--- START OF Raw records ---

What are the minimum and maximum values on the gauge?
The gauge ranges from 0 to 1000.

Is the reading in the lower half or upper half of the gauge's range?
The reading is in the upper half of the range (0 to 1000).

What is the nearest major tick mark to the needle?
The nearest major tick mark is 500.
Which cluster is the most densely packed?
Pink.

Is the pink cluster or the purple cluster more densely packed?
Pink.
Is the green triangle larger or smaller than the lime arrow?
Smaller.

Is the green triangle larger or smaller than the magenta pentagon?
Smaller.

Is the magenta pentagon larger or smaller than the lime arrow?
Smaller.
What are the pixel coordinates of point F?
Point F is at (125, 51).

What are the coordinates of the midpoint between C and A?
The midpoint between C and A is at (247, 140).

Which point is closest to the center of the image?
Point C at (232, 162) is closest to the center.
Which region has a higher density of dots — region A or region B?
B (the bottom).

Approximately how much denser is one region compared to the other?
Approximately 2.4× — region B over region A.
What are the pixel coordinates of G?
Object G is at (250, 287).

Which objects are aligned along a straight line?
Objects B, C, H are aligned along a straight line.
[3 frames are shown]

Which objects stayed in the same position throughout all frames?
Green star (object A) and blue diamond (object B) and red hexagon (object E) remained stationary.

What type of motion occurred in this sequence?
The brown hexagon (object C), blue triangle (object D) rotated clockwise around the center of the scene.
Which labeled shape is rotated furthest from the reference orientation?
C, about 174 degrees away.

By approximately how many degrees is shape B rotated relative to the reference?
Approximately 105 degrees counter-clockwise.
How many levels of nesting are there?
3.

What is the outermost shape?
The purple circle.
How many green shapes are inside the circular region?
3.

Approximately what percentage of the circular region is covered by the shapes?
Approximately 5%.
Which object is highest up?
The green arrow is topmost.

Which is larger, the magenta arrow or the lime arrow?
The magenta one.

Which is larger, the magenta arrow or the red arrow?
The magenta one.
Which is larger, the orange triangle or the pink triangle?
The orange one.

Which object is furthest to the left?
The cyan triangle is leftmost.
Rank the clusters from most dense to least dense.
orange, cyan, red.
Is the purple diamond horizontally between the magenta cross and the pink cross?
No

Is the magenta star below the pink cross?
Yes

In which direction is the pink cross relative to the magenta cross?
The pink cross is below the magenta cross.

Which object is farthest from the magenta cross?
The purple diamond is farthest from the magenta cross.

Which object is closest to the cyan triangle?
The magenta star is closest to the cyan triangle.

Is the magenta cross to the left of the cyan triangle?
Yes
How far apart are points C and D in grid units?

--- END OF Raw records ---

Problem requirements: Reproduce each line of the material above precisely.

Written response:
What are the minimum and maximum values on the gauge?
The gauge ranges from 0 to 1000.

Is the reading in the lower half or upper half of the gauge's range?
The reading is in the upper half of the range (0 to 1000).

What is the nearest major tick mark to the needle?
The nearest major tick mark is 500.
Which cluster is the most densely packed?
Pink.

Is the pink cluster or the purple cluster more densely packed?
Pink.
Is the green triangle larger or smaller than the lime arrow?
Smaller.

Is the green triangle larger or smaller than the magenta pentagon?
Smaller.

Is the magenta pentagon larger or smaller than the lime arrow?
Smaller.
What are the pixel coordinates of point F?
Point F is at (125, 51).

What are the coordinates of the midpoint between C and A?
The midpoint between C and A is at (247, 140).

Which point is closest to the center of the image?
Point C at (232, 162) is closest to the center.
Which region has a higher density of dots — region A or region B?
B (the bottom).

Approximately how much denser is one region compared to the other?
Approximately 2.4× — region B over region A.
What are the pixel coordinates of G?
Object G is at (250, 287).

Which objects are aligned along a straight line?
Objects B, C, H are aligned along a straight line.
[3 frames are shown]

Which objects stayed in the same position throughout all frames?
Green star (object A) and blue diamond (object B) and red hexagon (object E) remained stationary.

What type of motion occurred in this sequence?
The brown hexagon (object C), blue triangle (object D) rotated clockwise around the center of the scene.
Which labeled shape is rotated furthest from the reference orientation?
C, about 174 degrees away.

By approximately how many degrees is shape B rotated relative to the reference?
Approximately 105 degrees counter-clockwise.
How many levels of nesting are there?
3.

What is the outermost shape?
The purple circle.
How many green shapes are inside the circular region?
3.

Approximately what percentage of the circular region is covered by the shapes?
Approximately 5%.
Which object is highest up?
The green arrow is topmost.

Which is larger, the magenta arrow or the lime arrow?
The magenta one.

Which is larger, the magenta arrow or the red arrow?
The magenta one.
Which is larger, the orange triangle or the pink triangle?
The orange one.

Which object is furthest to the left?
The cyan triangle is leftmost.
Rank the clusters from most dense to least dense.
orange, cyan, red.
Is the purple diamond horizontally between the magenta cross and the pink cross?
No

Is the magenta star below the pink cross?
Yes

In which direction is the pink cross relative to the magenta cross?
The pink cross is below the magenta cross.

Which object is farthest from the magenta cross?
The purple diamond is farthest from the magenta cross.

Which object is closest to the cyan triangle?
The magenta star is closest to the cyan triangle.

Is the magenta cross to the left of the cyan triangle?
Yes
How far apart are points C and D in grid units?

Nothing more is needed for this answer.